Required work » Each record below should be written out again exactly.

Dataset excerpts »

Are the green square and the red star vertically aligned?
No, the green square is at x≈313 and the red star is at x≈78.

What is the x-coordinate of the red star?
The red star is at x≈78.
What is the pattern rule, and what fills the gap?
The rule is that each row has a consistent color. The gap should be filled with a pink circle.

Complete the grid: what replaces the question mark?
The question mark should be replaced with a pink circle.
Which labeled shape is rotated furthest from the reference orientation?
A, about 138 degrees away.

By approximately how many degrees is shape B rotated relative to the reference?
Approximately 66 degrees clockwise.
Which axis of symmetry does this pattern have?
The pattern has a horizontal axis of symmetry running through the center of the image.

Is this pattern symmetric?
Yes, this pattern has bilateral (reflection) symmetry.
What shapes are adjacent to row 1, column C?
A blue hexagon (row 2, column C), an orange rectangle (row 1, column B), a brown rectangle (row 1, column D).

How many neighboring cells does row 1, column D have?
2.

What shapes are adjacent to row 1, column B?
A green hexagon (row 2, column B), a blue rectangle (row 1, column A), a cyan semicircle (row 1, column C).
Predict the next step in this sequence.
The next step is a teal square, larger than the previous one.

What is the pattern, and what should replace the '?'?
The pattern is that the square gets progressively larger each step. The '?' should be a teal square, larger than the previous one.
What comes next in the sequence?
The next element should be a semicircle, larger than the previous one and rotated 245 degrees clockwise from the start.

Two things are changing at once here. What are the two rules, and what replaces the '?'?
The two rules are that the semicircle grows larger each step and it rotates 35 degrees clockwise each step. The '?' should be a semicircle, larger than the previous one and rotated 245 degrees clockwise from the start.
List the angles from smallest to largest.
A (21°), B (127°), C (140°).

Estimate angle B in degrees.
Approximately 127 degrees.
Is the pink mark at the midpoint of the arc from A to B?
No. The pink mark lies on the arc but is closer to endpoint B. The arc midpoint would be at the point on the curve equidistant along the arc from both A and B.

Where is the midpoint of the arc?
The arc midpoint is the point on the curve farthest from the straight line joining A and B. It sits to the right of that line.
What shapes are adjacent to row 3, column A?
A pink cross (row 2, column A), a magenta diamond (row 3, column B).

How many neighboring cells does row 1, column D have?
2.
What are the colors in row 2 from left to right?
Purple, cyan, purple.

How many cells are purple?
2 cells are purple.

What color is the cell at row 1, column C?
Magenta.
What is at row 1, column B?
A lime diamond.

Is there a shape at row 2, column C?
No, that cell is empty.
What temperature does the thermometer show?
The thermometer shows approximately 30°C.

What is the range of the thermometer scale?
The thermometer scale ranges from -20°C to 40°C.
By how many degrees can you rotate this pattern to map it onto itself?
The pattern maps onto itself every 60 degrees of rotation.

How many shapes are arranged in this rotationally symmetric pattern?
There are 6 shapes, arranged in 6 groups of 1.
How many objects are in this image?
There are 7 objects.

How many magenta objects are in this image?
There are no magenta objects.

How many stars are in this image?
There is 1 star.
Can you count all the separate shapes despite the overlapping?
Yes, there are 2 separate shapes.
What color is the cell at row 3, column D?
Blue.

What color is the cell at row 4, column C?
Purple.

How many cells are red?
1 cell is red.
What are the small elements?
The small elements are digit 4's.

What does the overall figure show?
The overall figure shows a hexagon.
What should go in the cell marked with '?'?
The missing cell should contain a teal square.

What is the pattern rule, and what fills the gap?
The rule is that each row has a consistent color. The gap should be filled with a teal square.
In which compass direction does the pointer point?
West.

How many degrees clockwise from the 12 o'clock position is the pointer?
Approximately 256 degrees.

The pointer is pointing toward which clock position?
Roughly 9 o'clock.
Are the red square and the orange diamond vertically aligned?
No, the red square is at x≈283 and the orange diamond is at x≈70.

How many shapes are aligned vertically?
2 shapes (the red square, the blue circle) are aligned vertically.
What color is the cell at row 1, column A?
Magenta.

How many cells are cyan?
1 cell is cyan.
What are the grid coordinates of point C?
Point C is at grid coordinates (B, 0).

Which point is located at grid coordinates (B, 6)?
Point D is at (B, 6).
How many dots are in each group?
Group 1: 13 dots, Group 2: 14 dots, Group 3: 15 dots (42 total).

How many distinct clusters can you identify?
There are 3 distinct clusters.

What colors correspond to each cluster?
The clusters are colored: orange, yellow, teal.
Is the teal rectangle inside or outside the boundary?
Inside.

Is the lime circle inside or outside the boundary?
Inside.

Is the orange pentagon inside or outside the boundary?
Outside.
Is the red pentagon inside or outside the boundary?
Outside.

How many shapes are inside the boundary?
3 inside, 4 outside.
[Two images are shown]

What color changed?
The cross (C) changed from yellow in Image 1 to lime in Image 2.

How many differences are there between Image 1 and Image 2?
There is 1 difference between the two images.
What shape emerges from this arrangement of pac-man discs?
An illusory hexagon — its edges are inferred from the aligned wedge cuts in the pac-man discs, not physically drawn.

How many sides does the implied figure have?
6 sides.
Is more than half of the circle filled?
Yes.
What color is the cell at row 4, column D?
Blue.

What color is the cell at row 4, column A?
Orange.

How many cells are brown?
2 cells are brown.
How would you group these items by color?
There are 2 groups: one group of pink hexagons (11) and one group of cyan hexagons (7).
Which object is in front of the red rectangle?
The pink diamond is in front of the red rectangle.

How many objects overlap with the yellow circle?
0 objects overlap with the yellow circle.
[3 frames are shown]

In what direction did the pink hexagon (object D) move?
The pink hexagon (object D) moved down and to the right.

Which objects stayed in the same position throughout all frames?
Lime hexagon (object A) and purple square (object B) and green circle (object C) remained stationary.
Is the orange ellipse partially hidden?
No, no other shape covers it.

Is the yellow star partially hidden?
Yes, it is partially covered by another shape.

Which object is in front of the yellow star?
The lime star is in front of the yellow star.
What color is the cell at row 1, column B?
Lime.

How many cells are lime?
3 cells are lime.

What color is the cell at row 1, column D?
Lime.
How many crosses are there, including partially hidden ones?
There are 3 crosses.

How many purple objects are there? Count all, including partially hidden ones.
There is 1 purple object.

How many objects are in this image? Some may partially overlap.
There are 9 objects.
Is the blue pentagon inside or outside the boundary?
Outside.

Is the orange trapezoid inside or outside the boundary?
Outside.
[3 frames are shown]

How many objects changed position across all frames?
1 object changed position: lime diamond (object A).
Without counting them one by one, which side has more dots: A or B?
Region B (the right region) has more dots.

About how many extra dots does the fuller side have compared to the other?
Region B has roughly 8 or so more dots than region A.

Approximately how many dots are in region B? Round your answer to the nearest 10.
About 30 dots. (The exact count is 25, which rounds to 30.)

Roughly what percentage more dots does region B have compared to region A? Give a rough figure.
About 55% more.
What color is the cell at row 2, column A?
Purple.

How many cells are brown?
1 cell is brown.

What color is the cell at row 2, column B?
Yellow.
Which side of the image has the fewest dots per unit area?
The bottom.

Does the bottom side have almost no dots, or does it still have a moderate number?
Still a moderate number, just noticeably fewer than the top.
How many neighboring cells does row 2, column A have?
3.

Finished exercise »
Are the green square and the red star vertically aligned?
No, the green square is at x≈313 and the red star is at x≈78.

What is the x-coordinate of the red star?
The red star is at x≈78.
What is the pattern rule, and what fills the gap?
The rule is that each row has a consistent color. The gap should be filled with a pink circle.

Complete the grid: what replaces the question mark?
The question mark should be replaced with a pink circle.
Which labeled shape is rotated furthest from the reference orientation?
A, about 138 degrees away.

By approximately how many degrees is shape B rotated relative to the reference?
Approximately 66 degrees clockwise.
Which axis of symmetry does this pattern have?
The pattern has a horizontal axis of symmetry running through the center of the image.

Is this pattern symmetric?
Yes, this pattern has bilateral (reflection) symmetry.
What shapes are adjacent to row 1, column C?
A blue hexagon (row 2, column C), an orange rectangle (row 1, column B), a brown rectangle (row 1, column D).

How many neighboring cells does row 1, column D have?
2.

What shapes are adjacent to row 1, column B?
A green hexagon (row 2, column B), a blue rectangle (row 1, column A), a cyan semicircle (row 1, column C).
Predict the next step in this sequence.
The next step is a teal square, larger than the previous one.

What is the pattern, and what should replace the '?'?
The pattern is that the square gets progressively larger each step. The '?' should be a teal square, larger than the previous one.
What comes next in the sequence?
The next element should be a semicircle, larger than the previous one and rotated 245 degrees clockwise from the start.

Two things are changing at once here. What are the two rules, and what replaces the '?'?
The two rules are that the semicircle grows larger each step and it rotates 35 degrees clockwise each step. The '?' should be a semicircle, larger than the previous one and rotated 245 degrees clockwise from the start.
List the angles from smallest to largest.
A (21°), B (127°), C (140°).

Estimate angle B in degrees.
Approximately 127 degrees.
Is the pink mark at the midpoint of the arc from A to B?
No. The pink mark lies on the arc but is closer to endpoint B. The arc midpoint would be at the point on the curve equidistant along the arc from both A and B.

Where is the midpoint of the arc?
The arc midpoint is the point on the curve farthest from the straight line joining A and B. It sits to the right of that line.
What shapes are adjacent to row 3, column A?
A pink cross (row 2, column A), a magenta diamond (row 3, column B).

How many neighboring cells does row 1, column D have?
2.
What are the colors in row 2 from left to right?
Purple, cyan, purple.

How many cells are purple?
2 cells are purple.

What color is the cell at row 1, column C?
Magenta.
What is at row 1, column B?
A lime diamond.

Is there a shape at row 2, column C?
No, that cell is empty.
What temperature does the thermometer show?
The thermometer shows approximately 30°C.

What is the range of the thermometer scale?
The thermometer scale ranges from -20°C to 40°C.
By how many degrees can you rotate this pattern to map it onto itself?
The pattern maps onto itself every 60 degrees of rotation.

How many shapes are arranged in this rotationally symmetric pattern?
There are 6 shapes, arranged in 6 groups of 1.
How many objects are in this image?
There are 7 objects.

How many magenta objects are in this image?
There are no magenta objects.

How many stars are in this image?
There is 1 star.
Can you count all the separate shapes despite the overlapping?
Yes, there are 2 separate shapes.
What color is the cell at row 3, column D?
Blue.

What color is the cell at row 4, column C?
Purple.

How many cells are red?
1 cell is red.
What are the small elements?
The small elements are digit 4's.

What does the overall figure show?
The overall figure shows a hexagon.
What should go in the cell marked with '?'?
The missing cell should contain a teal square.

What is the pattern rule, and what fills the gap?
The rule is that each row has a consistent color. The gap should be filled with a teal square.
In which compass direction does the pointer point?
West.

How many degrees clockwise from the 12 o'clock position is the pointer?
Approximately 256 degrees.

The pointer is pointing toward which clock position?
Roughly 9 o'clock.
Are the red square and the orange diamond vertically aligned?
No, the red square is at x≈283 and the orange diamond is at x≈70.

How many shapes are aligned vertically?
2 shapes (the red square, the blue circle) are aligned vertically.
What color is the cell at row 1, column A?
Magenta.

How many cells are cyan?
1 cell is cyan.
What are the grid coordinates of point C?
Point C is at grid coordinates (B, 0).

Which point is located at grid coordinates (B, 6)?
Point D is at (B, 6).
How many dots are in each group?
Group 1: 13 dots, Group 2: 14 dots, Group 3: 15 dots (42 total).

How many distinct clusters can you identify?
There are 3 distinct clusters.

What colors correspond to each cluster?
The clusters are colored: orange, yellow, teal.
Is the teal rectangle inside or outside the boundary?
Inside.

Is the lime circle inside or outside the boundary?
Inside.

Is the orange pentagon inside or outside the boundary?
Outside.
Is the red pentagon inside or outside the boundary?
Outside.

How many shapes are inside the boundary?
3 inside, 4 outside.
[Two images are shown]

What color changed?
The cross (C) changed from yellow in Image 1 to lime in Image 2.

How many differences are there between Image 1 and Image 2?
There is 1 difference between the two images.
What shape emerges from this arrangement of pac-man discs?
An illusory hexagon — its edges are inferred from the aligned wedge cuts in the pac-man discs, not physically drawn.

How many sides does the implied figure have?
6 sides.
Is more than half of the circle filled?
Yes.
What color is the cell at row 4, column D?
Blue.

What color is the cell at row 4, column A?
Orange.

How many cells are brown?
2 cells are brown.
How would you group these items by color?
There are 2 groups: one group of pink hexagons (11) and one group of cyan hexagons (7).
Which object is in front of the red rectangle?
The pink diamond is in front of the red rectangle.

How many objects overlap with the yellow circle?
0 objects overlap with the yellow circle.
[3 frames are shown]

In what direction did the pink hexagon (object D) move?
The pink hexagon (object D) moved down and to the right.

Which objects stayed in the same position throughout all frames?
Lime hexagon (object A) and purple square (object B) and green circle (object C) remained stationary.
Is the orange ellipse partially hidden?
No, no other shape covers it.

Is the yellow star partially hidden?
Yes, it is partially covered by another shape.

Which object is in front of the yellow star?
The lime star is in front of the yellow star.
What color is the cell at row 1, column B?
Lime.

How many cells are lime?
3 cells are lime.

What color is the cell at row 1, column D?
Lime.
How many crosses are there, including partially hidden ones?
There are 3 crosses.

How many purple objects are there? Count all, including partially hidden ones.
There is 1 purple object.

How many objects are in this image? Some may partially overlap.
There are 9 objects.
Is the blue pentagon inside or outside the boundary?
Outside.

Is the orange trapezoid inside or outside the boundary?
Outside.
[3 frames are shown]

How many objects changed position across all frames?
1 object changed position: lime diamond (object A).
Without counting them one by one, which side has more dots: A or B?
Region B (the right region) has more dots.

About how many extra dots does the fuller side have compared to the other?
Region B has roughly 8 or so more dots than region A.

Approximately how many dots are in region B? Round your answer to the nearest 10.
About 30 dots. (The exact count is 25, which rounds to 30.)

Roughly what percentage more dots does region B have compared to region A? Give a rough figure.
About 55% more.
What color is the cell at row 2, column A?
Purple.

How many cells are brown?
1 cell is brown.

What color is the cell at row 2, column B?
Yellow.
Which side of the image has the fewest dots per unit area?
The bottom.

Does the bottom side have almost no dots, or does it still have a moderate number?
Still a moderate number, just noticeably fewer than the top.
How many neighboring cells does row 2, column A have?
3.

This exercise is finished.